Task description:
Every entry must be repeated exactly. Exclude all pictures.

Records from a dataset

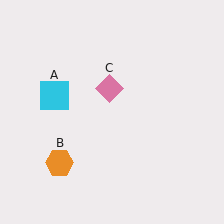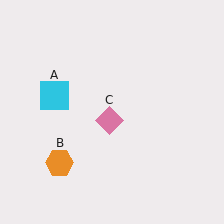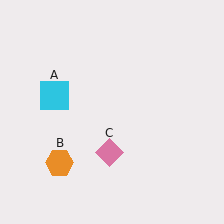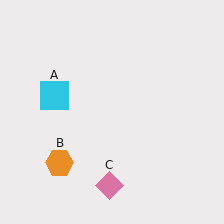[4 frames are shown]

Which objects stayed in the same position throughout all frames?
Cyan square (object A) and orange hexagon (object B) remained stationary.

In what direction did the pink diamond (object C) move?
The pink diamond (object C) moved down.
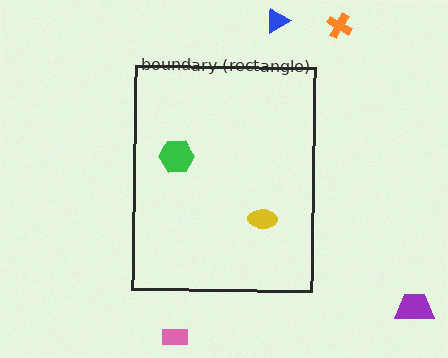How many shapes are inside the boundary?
2 inside, 4 outside.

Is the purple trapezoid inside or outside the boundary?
Outside.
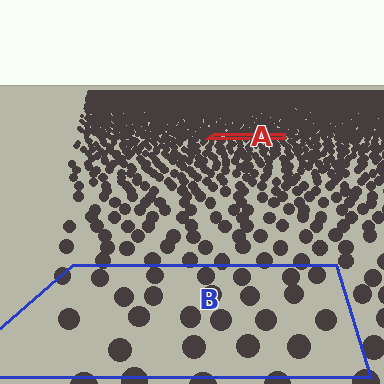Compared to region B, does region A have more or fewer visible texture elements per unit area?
Region A has more texture elements per unit area — they are packed more densely because it is farther away.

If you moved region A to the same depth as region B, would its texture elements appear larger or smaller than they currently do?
They would appear larger. At a closer depth, the same texture elements are projected at a bigger on-screen size.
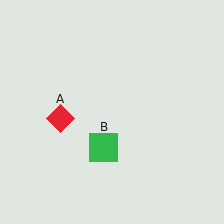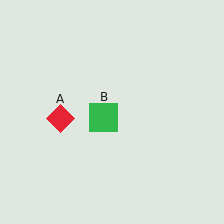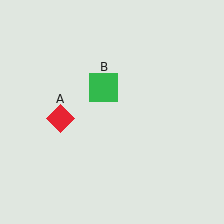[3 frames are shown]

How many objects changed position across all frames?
1 object changed position: green square (object B).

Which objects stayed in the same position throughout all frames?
Red diamond (object A) remained stationary.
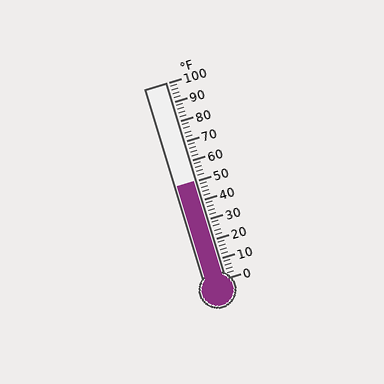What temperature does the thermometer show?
The thermometer shows approximately 50°F.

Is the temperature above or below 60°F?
The temperature is below 60°F.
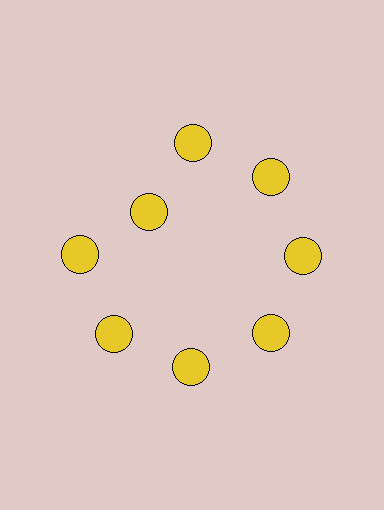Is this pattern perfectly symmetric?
No. The 8 yellow circles are arranged in a ring, but one element near the 10 o'clock position is pulled inward toward the center, breaking the 8-fold rotational symmetry.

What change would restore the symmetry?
The symmetry would be restored by moving it outward, back onto the ring so that all 8 circles sit at equal angles and equal distance from the center.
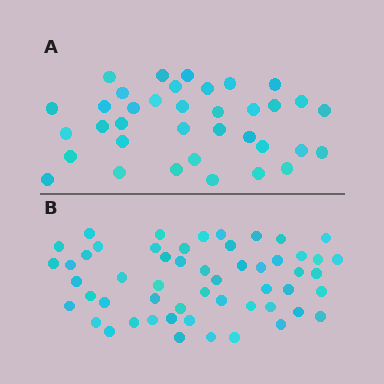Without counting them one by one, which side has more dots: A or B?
Region B (the bottom region) has more dots.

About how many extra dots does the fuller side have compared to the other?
Region B has approximately 20 more dots than region A.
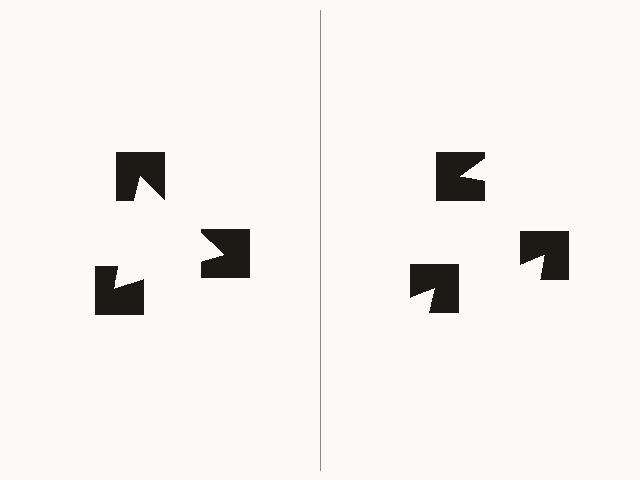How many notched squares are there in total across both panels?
6 — 3 on each side.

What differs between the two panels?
The notched squares are positioned identically on both sides; only the wedge orientations differ. On the left they align to a triangle; on the right they are misaligned.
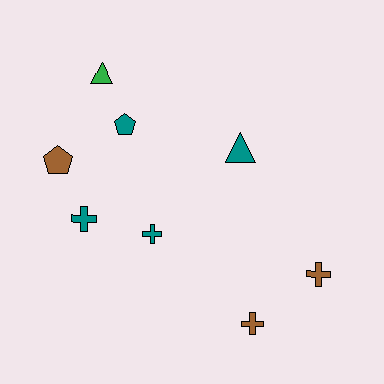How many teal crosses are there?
There are 2 teal crosses.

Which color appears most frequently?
Teal, with 4 objects.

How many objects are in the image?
There are 8 objects.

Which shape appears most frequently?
Cross, with 4 objects.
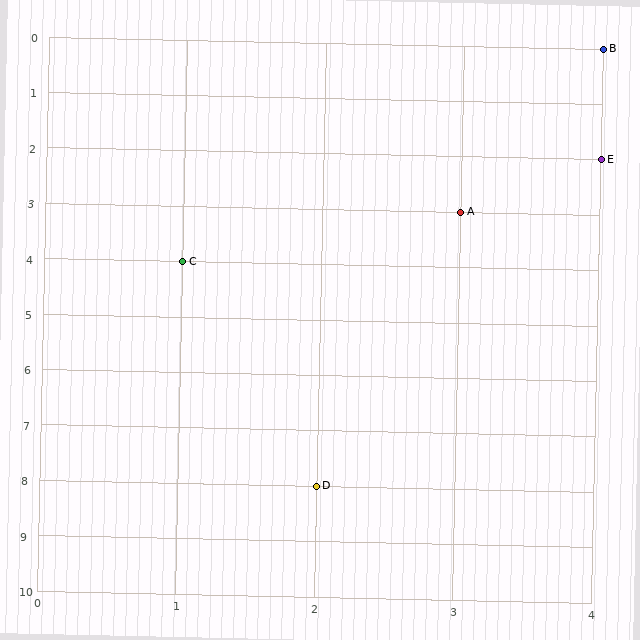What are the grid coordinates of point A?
Point A is at grid coordinates (3, 3).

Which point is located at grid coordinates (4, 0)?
Point B is at (4, 0).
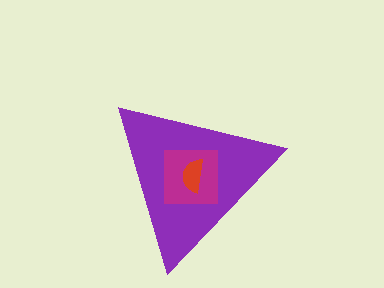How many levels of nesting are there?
3.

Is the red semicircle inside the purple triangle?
Yes.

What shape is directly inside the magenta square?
The red semicircle.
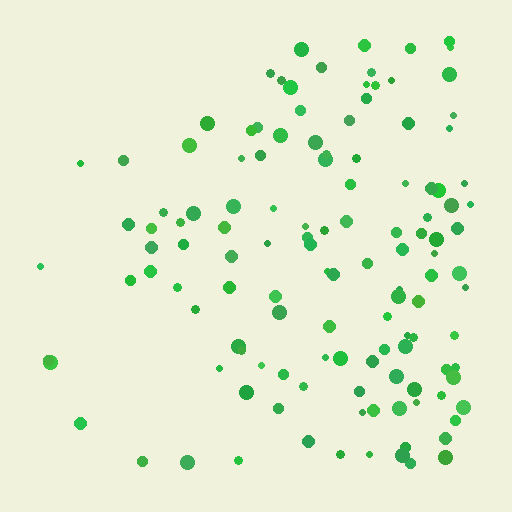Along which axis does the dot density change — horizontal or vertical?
Horizontal.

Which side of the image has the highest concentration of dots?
The right.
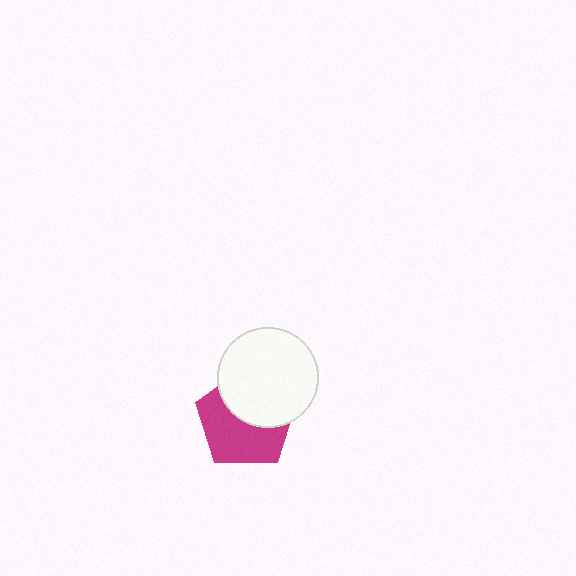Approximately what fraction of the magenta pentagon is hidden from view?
Roughly 44% of the magenta pentagon is hidden behind the white circle.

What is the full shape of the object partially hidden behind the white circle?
The partially hidden object is a magenta pentagon.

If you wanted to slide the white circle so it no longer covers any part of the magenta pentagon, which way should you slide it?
Slide it up — that is the most direct way to separate the two shapes.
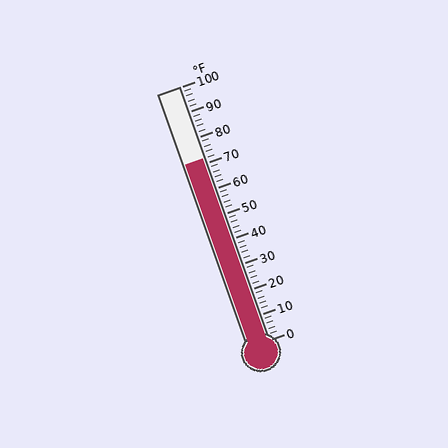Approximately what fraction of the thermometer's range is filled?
The thermometer is filled to approximately 70% of its range.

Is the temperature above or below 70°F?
The temperature is above 70°F.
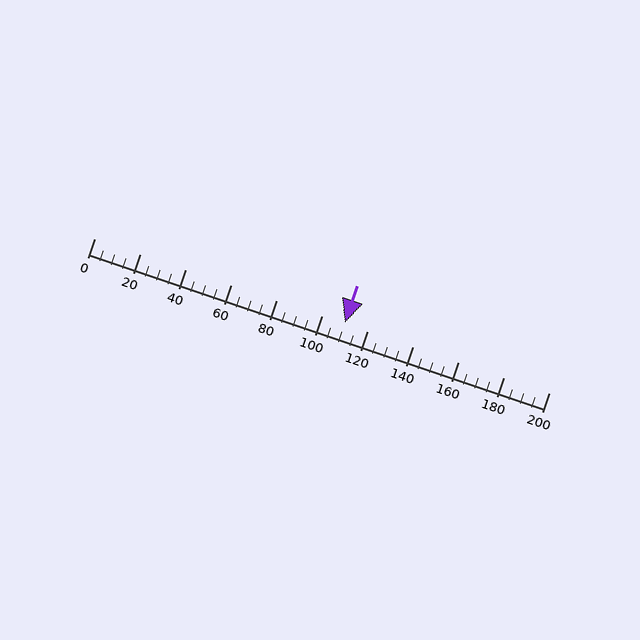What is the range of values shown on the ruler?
The ruler shows values from 0 to 200.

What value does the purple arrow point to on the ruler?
The purple arrow points to approximately 110.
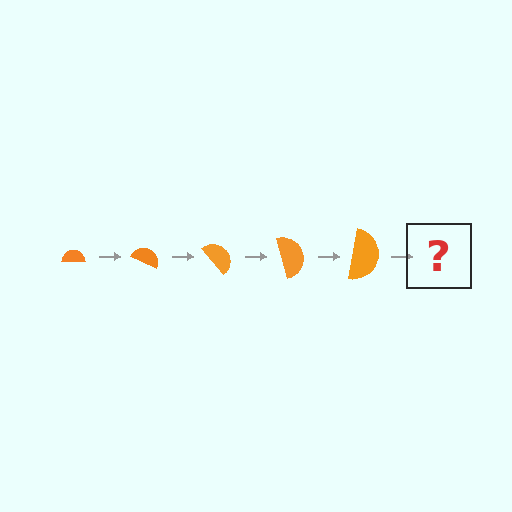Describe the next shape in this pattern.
It should be a semicircle, larger than the previous one and rotated 125 degrees clockwise from the start.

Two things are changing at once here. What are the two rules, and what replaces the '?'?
The two rules are that the semicircle grows larger each step and it rotates 25 degrees clockwise each step. The '?' should be a semicircle, larger than the previous one and rotated 125 degrees clockwise from the start.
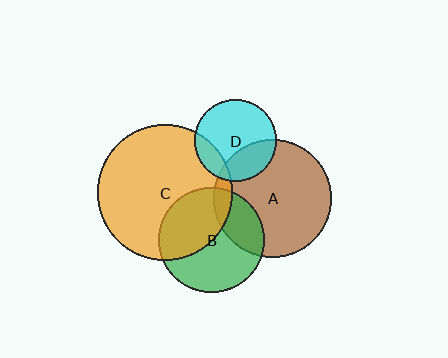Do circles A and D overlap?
Yes.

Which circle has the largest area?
Circle C (orange).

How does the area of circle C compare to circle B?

Response:
[4 frames are shown]

Which objects stayed in the same position throughout all frames?
Cyan square (object A) and orange hexagon (object B) remained stationary.

In what direction did the pink diamond (object C) move?
The pink diamond (object C) moved down.
How many shapes are inside the boundary?
2 inside, 4 outside.

Is the purple trapezoid inside or outside the boundary?
Outside.
Compared to region B, does region A have more or fewer visible texture elements per unit area?
Region A has more texture elements per unit area — they are packed more densely because it is farther away.

If you moved region A to the same depth as region B, would its texture elements appear larger or smaller than they currently do?
They would appear larger. At a closer depth, the same texture elements are projected at a bigger on-screen size.
[3 frames are shown]

How many objects changed position across all frames?
1 object changed position: green square (object B).

Which objects stayed in the same position throughout all frames?
Red diamond (object A) remained stationary.
What temperature does the thermometer show?
The thermometer shows approximately 50°F.

Is the temperature above or below 60°F?
The temperature is below 60°F.
Is this pattern perfectly symmetric?
No. The 8 yellow circles are arranged in a ring, but one element near the 10 o'clock position is pulled inward toward the center, breaking the 8-fold rotational symmetry.

What change would restore the symmetry?
The symmetry would be restored by moving it outward, back onto the ring so that all 8 circles sit at equal angles and equal distance from the center.
Without counting them one by one, which side has more dots: A or B?
Region B (the bottom region) has more dots.

About how many extra dots does the fuller side have compared to the other?
Region B has approximately 20 more dots than region A.
How many notched squares are there in total across both panels?
6 — 3 on each side.

What differs between the two panels?
The notched squares are positioned identically on both sides; only the wedge orientations differ. On the left they align to a triangle; on the right they are misaligned.
How many teal crosses are there?
There are 2 teal crosses.

Which color appears most frequently?
Teal, with 4 objects.

How many objects are in the image?
There are 8 objects.

Which shape appears most frequently?
Cross, with 4 objects.
What are the grid coordinates of point A?
Point A is at grid coordinates (3, 3).

Which point is located at grid coordinates (4, 0)?
Point B is at (4, 0).
How many levels of nesting are there?
3.

Is the red semicircle inside the purple triangle?
Yes.

What shape is directly inside the magenta square?
The red semicircle.
Along which axis does the dot density change — horizontal or vertical?
Horizontal.

Which side of the image has the highest concentration of dots?
The right.
Approximately what fraction of the magenta pentagon is hidden from view?
Roughly 44% of the magenta pentagon is hidden behind the white circle.

What is the full shape of the object partially hidden behind the white circle?
The partially hidden object is a magenta pentagon.

If you wanted to slide the white circle so it no longer covers any part of the magenta pentagon, which way should you slide it?
Slide it up — that is the most direct way to separate the two shapes.
Approximately what fraction of the thermometer's range is filled?
The thermometer is filled to approximately 70% of its range.

Is the temperature above or below 70°F?
The temperature is above 70°F.
What is the range of values shown on the ruler?
The ruler shows values from 0 to 200.

What value does the purple arrow point to on the ruler?
The purple arrow points to approximately 110.
Describe the next shape in this pattern.
It should be a semicircle, larger than the previous one and rotated 125 degrees clockwise from the start.

Two things are changing at once here. What are the two rules, and what replaces the '?'?
The two rules are that the semicircle grows larger each step and it rotates 25 degrees clockwise each step. The '?' should be a semicircle, larger than the previous one and rotated 125 degrees clockwise from the start.
Do circles A and D overlap?
Yes.

Which circle has the largest area?
Circle C (orange).

How does the area of circle C compare to circle B?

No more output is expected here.